[EXCERPTED RECORDS]:
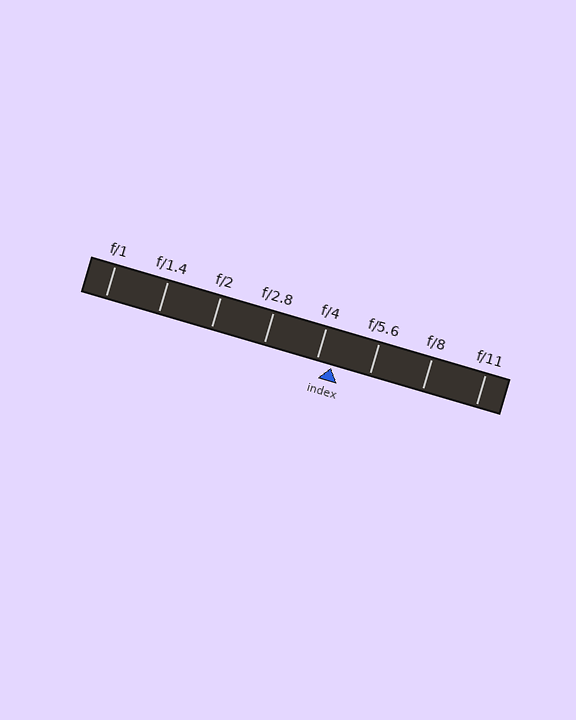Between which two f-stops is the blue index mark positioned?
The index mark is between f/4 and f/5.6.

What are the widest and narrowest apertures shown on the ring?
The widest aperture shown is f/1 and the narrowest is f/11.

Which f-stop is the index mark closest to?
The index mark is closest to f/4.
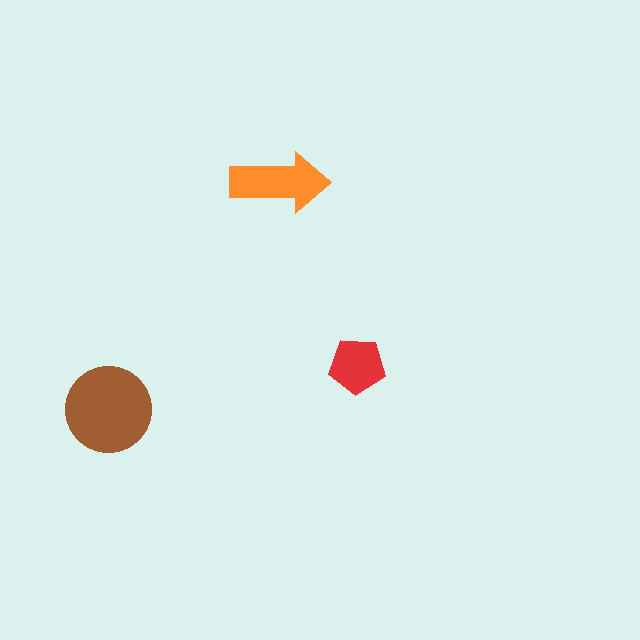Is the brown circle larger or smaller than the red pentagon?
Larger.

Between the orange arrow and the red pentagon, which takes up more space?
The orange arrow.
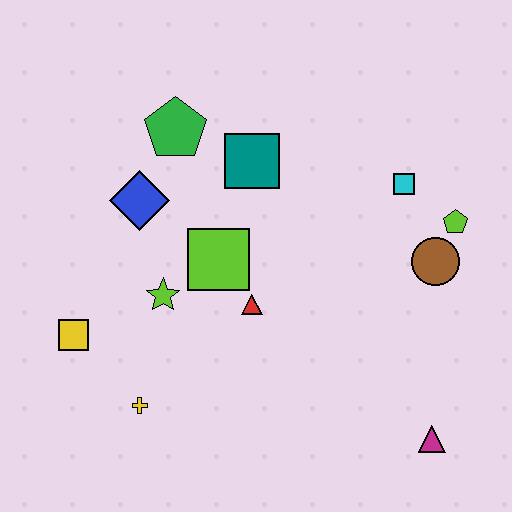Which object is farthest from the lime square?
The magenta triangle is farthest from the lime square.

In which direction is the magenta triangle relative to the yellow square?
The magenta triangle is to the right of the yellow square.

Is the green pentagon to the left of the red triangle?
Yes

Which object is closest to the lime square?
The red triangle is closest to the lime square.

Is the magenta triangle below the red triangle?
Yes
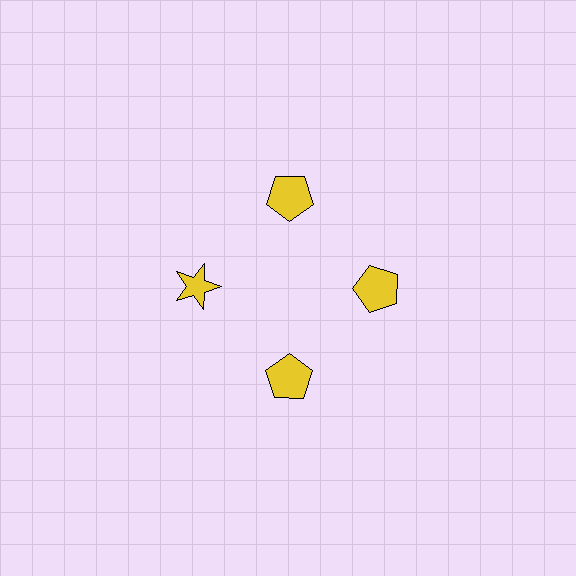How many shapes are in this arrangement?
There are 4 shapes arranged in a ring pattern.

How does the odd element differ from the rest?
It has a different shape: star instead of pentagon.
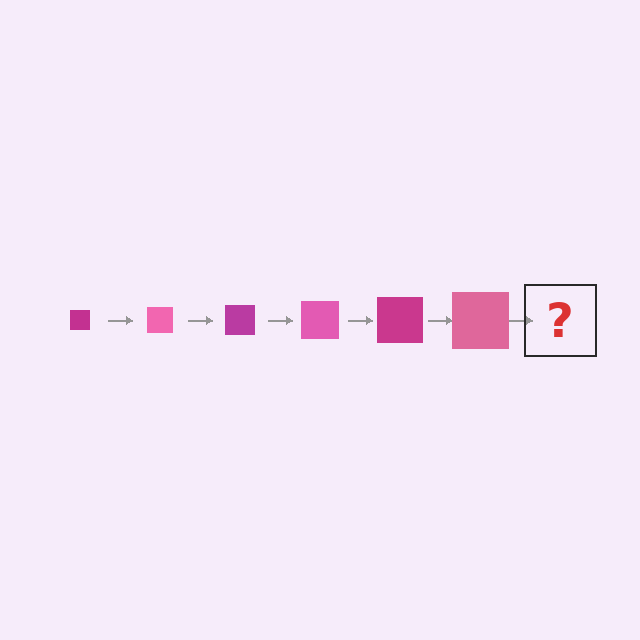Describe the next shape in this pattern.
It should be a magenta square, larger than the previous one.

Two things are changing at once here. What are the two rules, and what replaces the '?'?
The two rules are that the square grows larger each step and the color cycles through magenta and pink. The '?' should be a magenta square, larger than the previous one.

[AIM]: All of the entries above should be duplicated exactly, except for the pictures.

[RESULT FOR THIS EXERCISE]:
Between which two f-stops is the blue index mark positioned?
The index mark is between f/4 and f/5.6.

What are the widest and narrowest apertures shown on the ring?
The widest aperture shown is f/1 and the narrowest is f/11.

Which f-stop is the index mark closest to?
The index mark is closest to f/4.
Is the brown circle larger or smaller than the red pentagon?
Larger.

Between the orange arrow and the red pentagon, which takes up more space?
The orange arrow.
Which object is farthest from the lime square?
The magenta triangle is farthest from the lime square.

In which direction is the magenta triangle relative to the yellow square?
The magenta triangle is to the right of the yellow square.

Is the green pentagon to the left of the red triangle?
Yes

Which object is closest to the lime square?
The red triangle is closest to the lime square.

Is the magenta triangle below the red triangle?
Yes
How many shapes are in this arrangement?
There are 4 shapes arranged in a ring pattern.

How does the odd element differ from the rest?
It has a different shape: star instead of pentagon.
Describe the next shape in this pattern.
It should be a magenta square, larger than the previous one.

Two things are changing at once here. What are the two rules, and what replaces the '?'?
The two rules are that the square grows larger each step and the color cycles through magenta and pink. The '?' should be a magenta square, larger than the previous one.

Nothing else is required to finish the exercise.